**Exercise task:** The records below are to be copied word for word, with every picture left out.

**Items:**

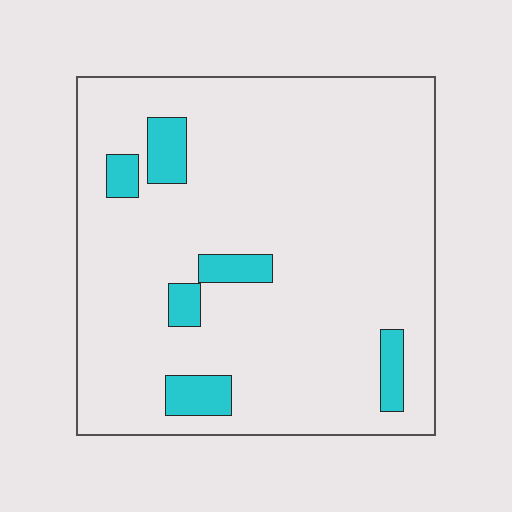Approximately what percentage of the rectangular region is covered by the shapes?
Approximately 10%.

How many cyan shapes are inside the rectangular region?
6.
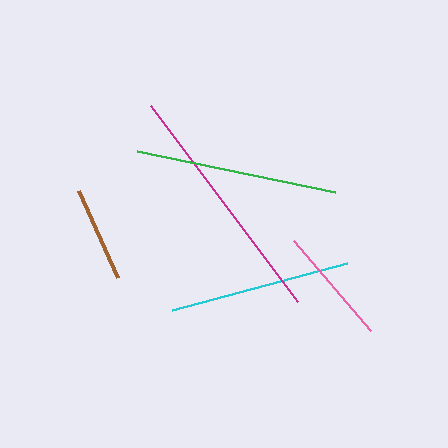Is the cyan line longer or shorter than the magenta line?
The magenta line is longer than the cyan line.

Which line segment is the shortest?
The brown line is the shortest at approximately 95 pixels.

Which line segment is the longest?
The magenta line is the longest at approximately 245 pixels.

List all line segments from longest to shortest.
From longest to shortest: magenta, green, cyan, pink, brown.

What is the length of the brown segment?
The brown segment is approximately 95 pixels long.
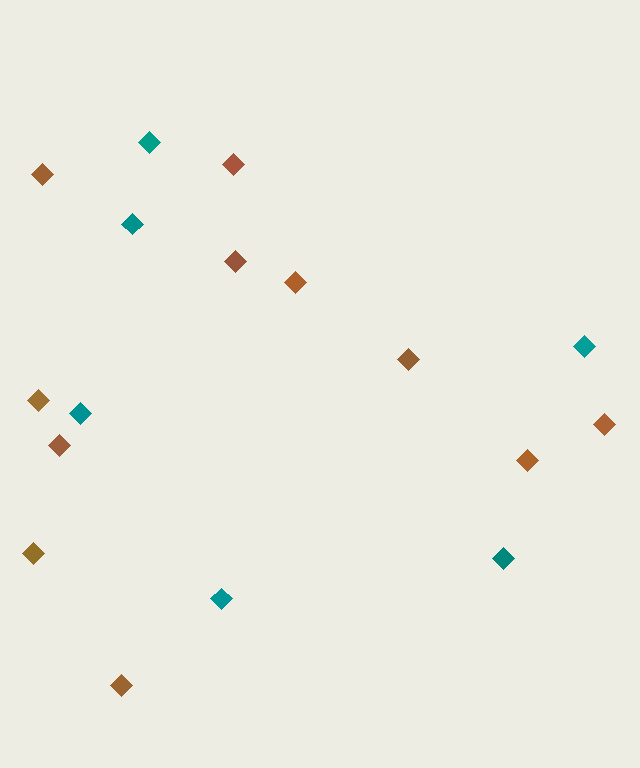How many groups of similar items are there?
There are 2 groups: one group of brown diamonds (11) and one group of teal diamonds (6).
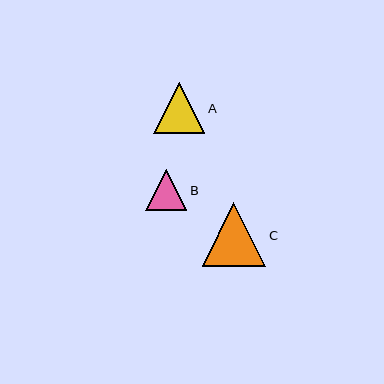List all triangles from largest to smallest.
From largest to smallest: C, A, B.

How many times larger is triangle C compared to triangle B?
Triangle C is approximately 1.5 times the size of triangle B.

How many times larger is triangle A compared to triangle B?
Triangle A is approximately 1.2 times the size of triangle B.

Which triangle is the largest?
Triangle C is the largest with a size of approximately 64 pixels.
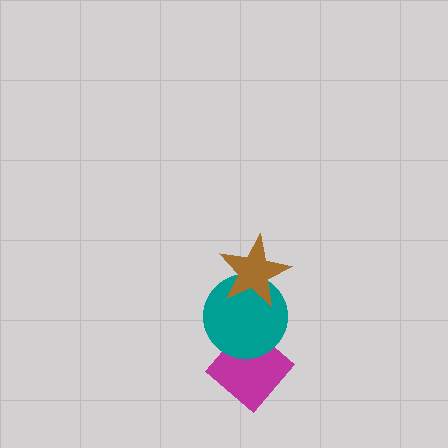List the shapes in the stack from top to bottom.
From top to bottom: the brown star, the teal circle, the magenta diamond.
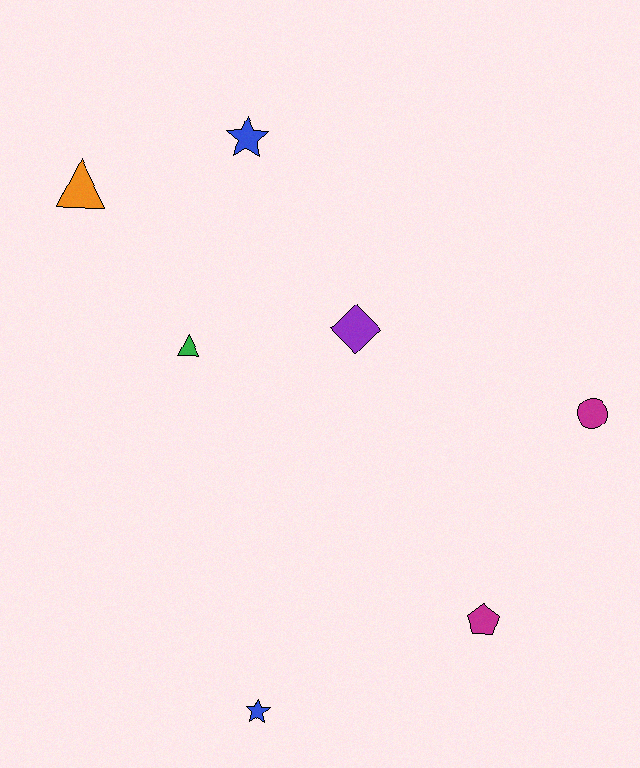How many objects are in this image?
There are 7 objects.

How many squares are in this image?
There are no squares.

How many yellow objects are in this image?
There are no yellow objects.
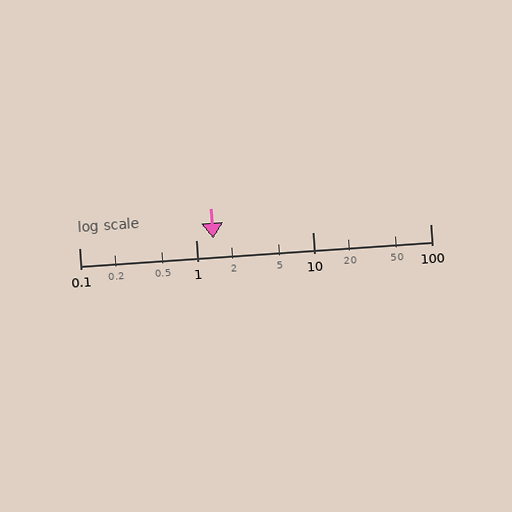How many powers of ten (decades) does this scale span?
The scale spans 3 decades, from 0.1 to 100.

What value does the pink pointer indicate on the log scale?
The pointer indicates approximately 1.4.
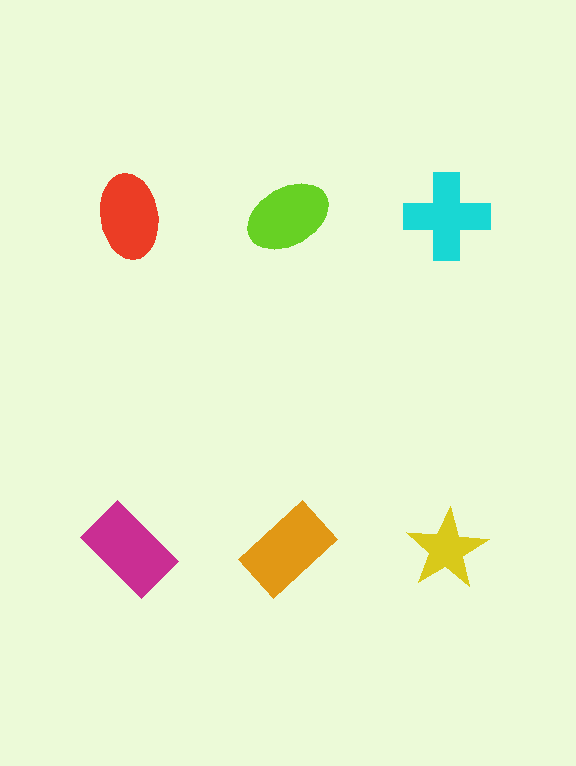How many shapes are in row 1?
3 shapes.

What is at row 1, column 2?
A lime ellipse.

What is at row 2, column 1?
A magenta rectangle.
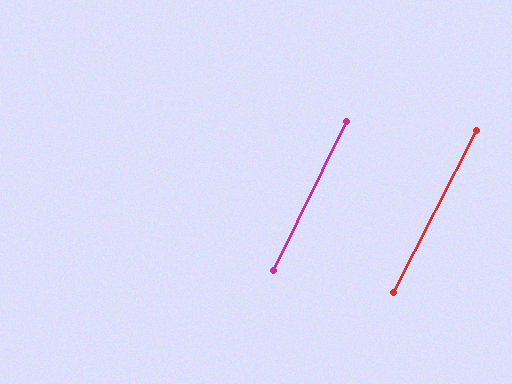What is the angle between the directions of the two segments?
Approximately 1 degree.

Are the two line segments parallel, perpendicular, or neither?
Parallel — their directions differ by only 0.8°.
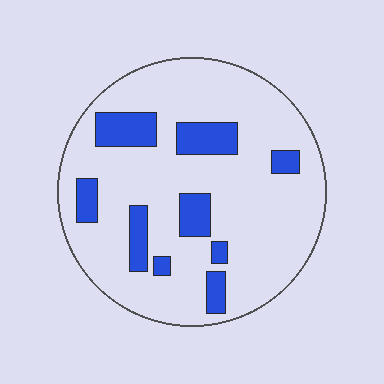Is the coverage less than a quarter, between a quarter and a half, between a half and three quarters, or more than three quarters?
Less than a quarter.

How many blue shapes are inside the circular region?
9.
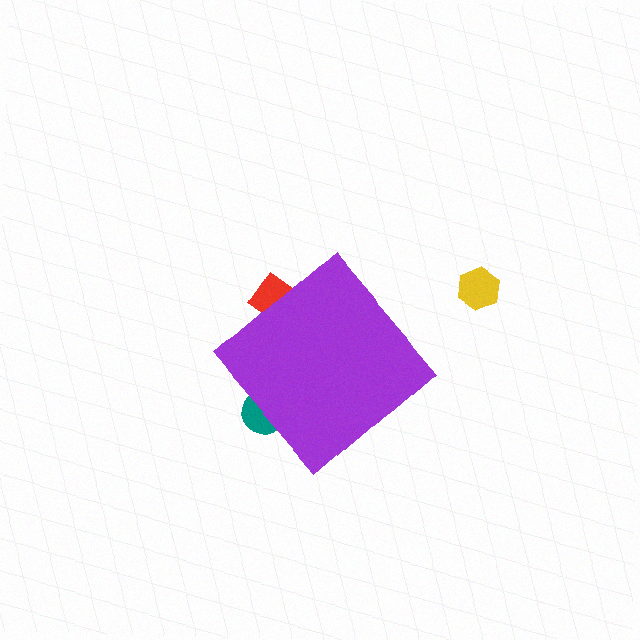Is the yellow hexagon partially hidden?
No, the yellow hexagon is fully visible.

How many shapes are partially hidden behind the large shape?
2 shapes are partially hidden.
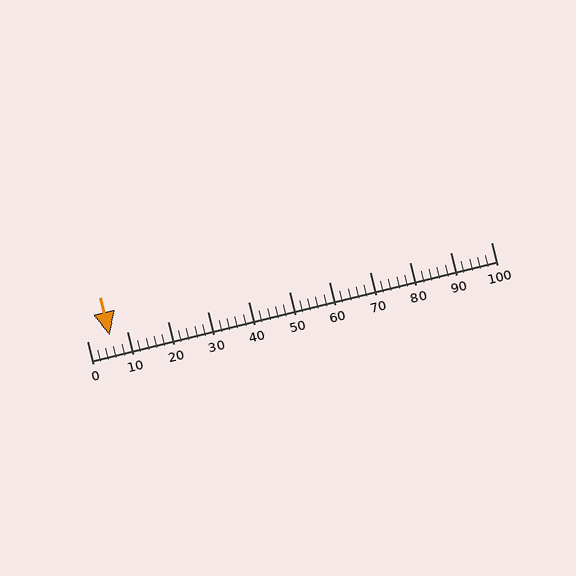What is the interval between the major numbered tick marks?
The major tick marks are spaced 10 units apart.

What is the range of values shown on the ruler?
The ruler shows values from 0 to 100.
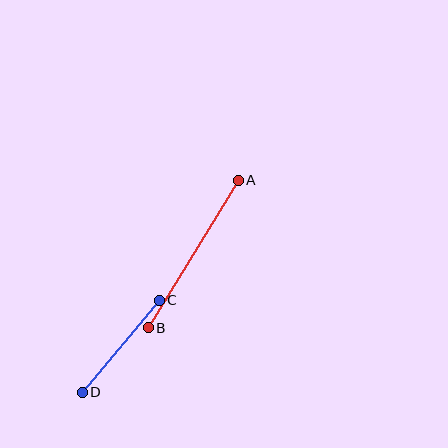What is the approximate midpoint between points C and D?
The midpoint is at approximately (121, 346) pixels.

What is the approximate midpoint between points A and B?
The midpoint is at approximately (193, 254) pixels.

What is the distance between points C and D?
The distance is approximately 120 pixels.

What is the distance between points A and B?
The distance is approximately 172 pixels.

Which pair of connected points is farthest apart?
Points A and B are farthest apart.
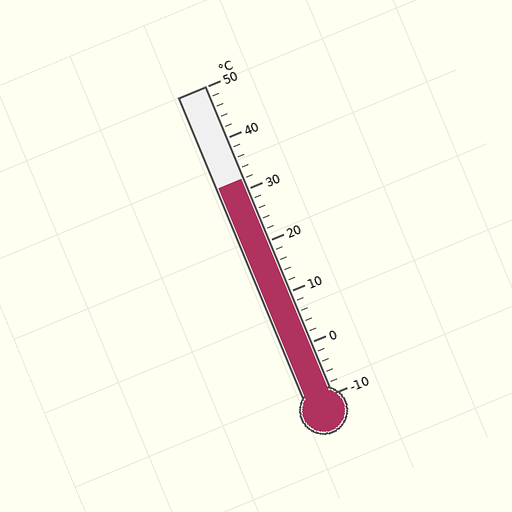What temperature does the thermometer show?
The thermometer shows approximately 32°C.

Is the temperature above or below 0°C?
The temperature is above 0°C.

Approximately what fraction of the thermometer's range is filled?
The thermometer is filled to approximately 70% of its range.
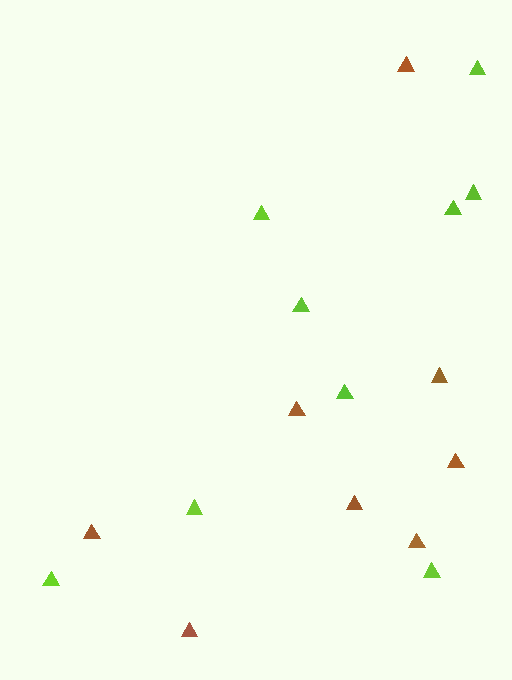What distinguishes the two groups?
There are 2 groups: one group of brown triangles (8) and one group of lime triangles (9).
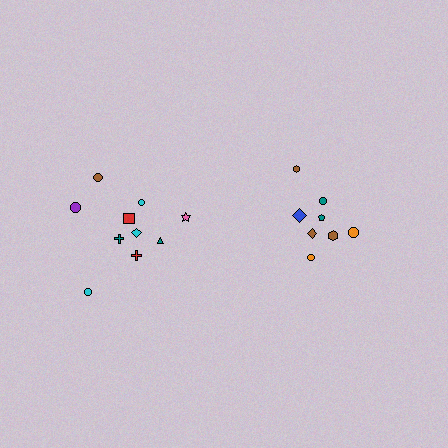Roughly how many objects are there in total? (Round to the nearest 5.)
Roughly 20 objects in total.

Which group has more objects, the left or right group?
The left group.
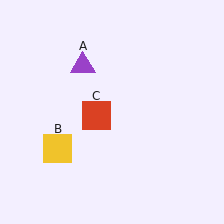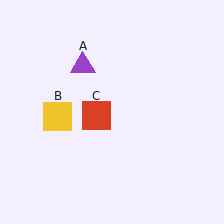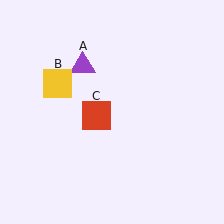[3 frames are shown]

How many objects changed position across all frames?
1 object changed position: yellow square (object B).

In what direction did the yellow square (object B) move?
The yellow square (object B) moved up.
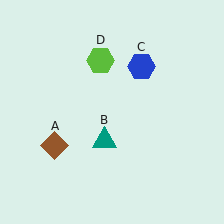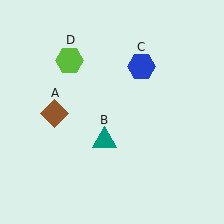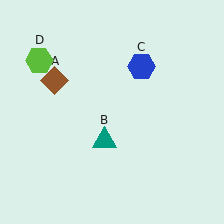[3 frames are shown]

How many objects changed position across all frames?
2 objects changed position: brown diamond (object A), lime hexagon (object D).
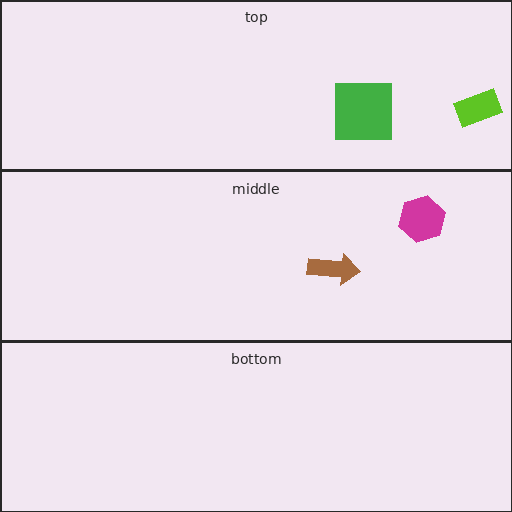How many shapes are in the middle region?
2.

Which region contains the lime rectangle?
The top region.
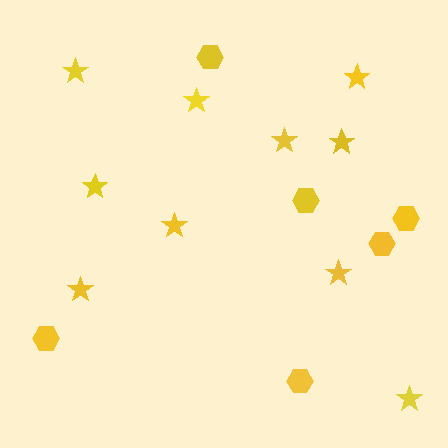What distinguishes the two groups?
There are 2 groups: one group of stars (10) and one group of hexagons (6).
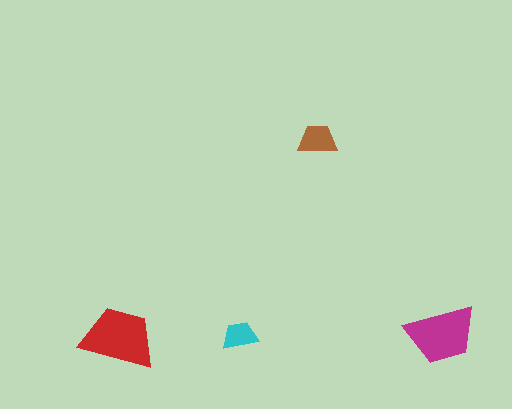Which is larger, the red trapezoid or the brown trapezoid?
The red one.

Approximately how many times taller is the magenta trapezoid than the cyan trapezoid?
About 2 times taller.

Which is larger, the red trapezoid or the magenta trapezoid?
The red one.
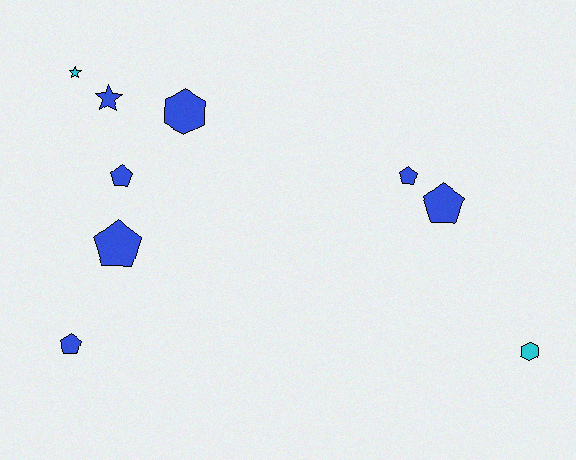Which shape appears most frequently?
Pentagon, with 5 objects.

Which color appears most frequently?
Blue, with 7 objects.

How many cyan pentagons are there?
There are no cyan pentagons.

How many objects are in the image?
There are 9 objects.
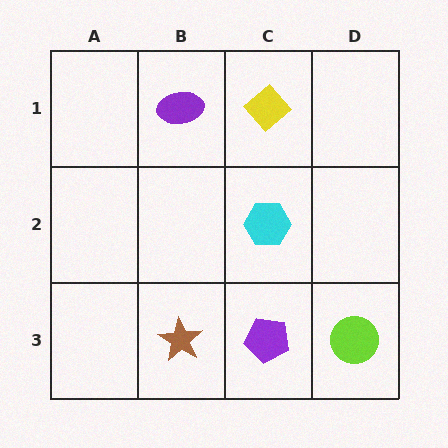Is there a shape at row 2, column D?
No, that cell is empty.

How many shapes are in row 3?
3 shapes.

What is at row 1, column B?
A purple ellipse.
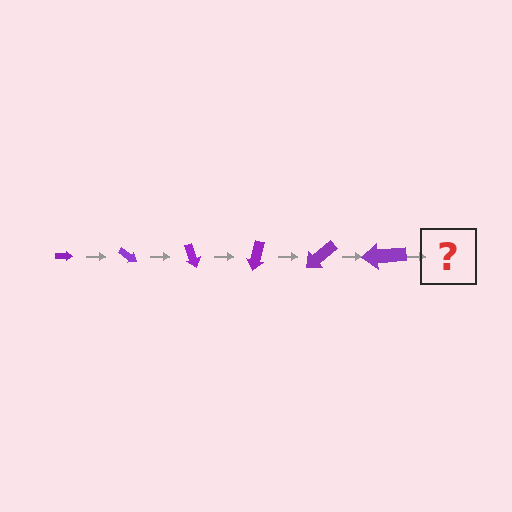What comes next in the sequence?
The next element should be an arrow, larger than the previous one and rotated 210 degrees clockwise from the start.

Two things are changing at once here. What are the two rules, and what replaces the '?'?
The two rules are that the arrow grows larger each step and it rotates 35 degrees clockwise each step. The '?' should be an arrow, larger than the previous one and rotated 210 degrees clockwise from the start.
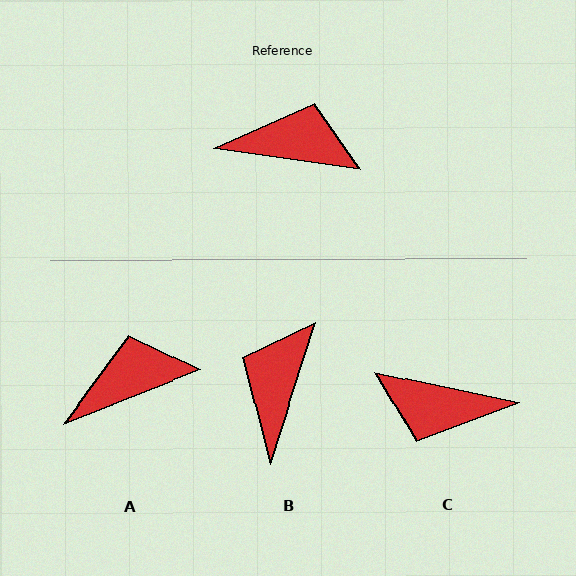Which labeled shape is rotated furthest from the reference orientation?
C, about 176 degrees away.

**Final result:**
Approximately what percentage of the rectangular region is covered by the shapes?
Approximately 10%.

How many cyan shapes are inside the rectangular region?
6.
Is the cyan line longer or shorter than the magenta line?
The magenta line is longer than the cyan line.

Which line segment is the shortest?
The brown line is the shortest at approximately 95 pixels.

Which line segment is the longest?
The magenta line is the longest at approximately 245 pixels.

List all line segments from longest to shortest.
From longest to shortest: magenta, green, cyan, pink, brown.

What is the length of the brown segment?
The brown segment is approximately 95 pixels long.
How many groups of similar items are there?
There are 2 groups: one group of brown diamonds (11) and one group of teal diamonds (6).
List all triangles from largest to smallest.
From largest to smallest: C, A, B.

How many times larger is triangle C compared to triangle B?
Triangle C is approximately 1.5 times the size of triangle B.

How many times larger is triangle A compared to triangle B?
Triangle A is approximately 1.2 times the size of triangle B.

Which triangle is the largest?
Triangle C is the largest with a size of approximately 64 pixels.
List the shapes in the stack from top to bottom.
From top to bottom: the brown star, the teal circle, the magenta diamond.
How many objects are in this image?
There are 7 objects.

How many squares are in this image?
There are no squares.

How many yellow objects are in this image?
There are no yellow objects.
How many powers of ten (decades) does this scale span?
The scale spans 3 decades, from 0.1 to 100.

What value does the pink pointer indicate on the log scale?
The pointer indicates approximately 1.4.
How many shapes are in row 1?
3 shapes.

What is at row 1, column 2?
A lime ellipse.

What is at row 2, column 1?
A magenta rectangle.
What is the angle between the directions of the two segments?
Approximately 1 degree.

Are the two line segments parallel, perpendicular, or neither?
Parallel — their directions differ by only 0.8°.
Is the coverage less than a quarter, between a quarter and a half, between a half and three quarters, or more than three quarters?
Less than a quarter.

How many blue shapes are inside the circular region?
9.
Is the yellow hexagon partially hidden?
No, the yellow hexagon is fully visible.

How many shapes are partially hidden behind the large shape?
2 shapes are partially hidden.
What is the interval between the major numbered tick marks?
The major tick marks are spaced 10 units apart.

What is the range of values shown on the ruler?
The ruler shows values from 0 to 100.
What is the approximate midpoint between points C and D?
The midpoint is at approximately (121, 346) pixels.

What is the approximate midpoint between points A and B?
The midpoint is at approximately (193, 254) pixels.

What is the distance between points C and D?
The distance is approximately 120 pixels.

What is the distance between points A and B?
The distance is approximately 172 pixels.

Which pair of connected points is farthest apart?
Points A and B are farthest apart.
What temperature does the thermometer show?
The thermometer shows approximately 32°C.

Is the temperature above or below 0°C?
The temperature is above 0°C.

Approximately what fraction of the thermometer's range is filled?
The thermometer is filled to approximately 70% of its range.
What distinguishes the two groups?
There are 2 groups: one group of brown triangles (8) and one group of lime triangles (9).
Roughly how many objects are there in total? (Round to the nearest 5.)
Roughly 20 objects in total.

Which group has more objects, the left or right group?
The left group.
[3 frames are shown]

How many objects changed position across all frames?
1 object changed position: yellow square (object B).

In what direction did the yellow square (object B) move?
The yellow square (object B) moved up.
[3 frames are shown]

How many objects changed position across all frames?
2 objects changed position: brown diamond (object A), lime hexagon (object D).
How many shapes are in the middle region?
2.

Which region contains the lime rectangle?
The top region.
What distinguishes the two groups?
There are 2 groups: one group of stars (10) and one group of hexagons (6).
Which is larger, the red trapezoid or the brown trapezoid?
The red one.

Approximately how many times taller is the magenta trapezoid than the cyan trapezoid?
About 2 times taller.

Which is larger, the red trapezoid or the magenta trapezoid?
The red one.
Which shape appears most frequently?
Pentagon, with 5 objects.

Which color appears most frequently?
Blue, with 7 objects.

How many cyan pentagons are there?
There are no cyan pentagons.

How many objects are in the image?
There are 9 objects.
Is there a shape at row 2, column D?
No, that cell is empty.

How many shapes are in row 3?
3 shapes.

What is at row 1, column B?
A purple ellipse.
What comes next in the sequence?
The next element should be an arrow, larger than the previous one and rotated 210 degrees clockwise from the start.

Two things are changing at once here. What are the two rules, and what replaces the '?'?
The two rules are that the arrow grows larger each step and it rotates 35 degrees clockwise each step. The '?' should be an arrow, larger than the previous one and rotated 210 degrees clockwise from the start.
Which labeled shape is rotated furthest from the reference orientation?
C, about 176 degrees away.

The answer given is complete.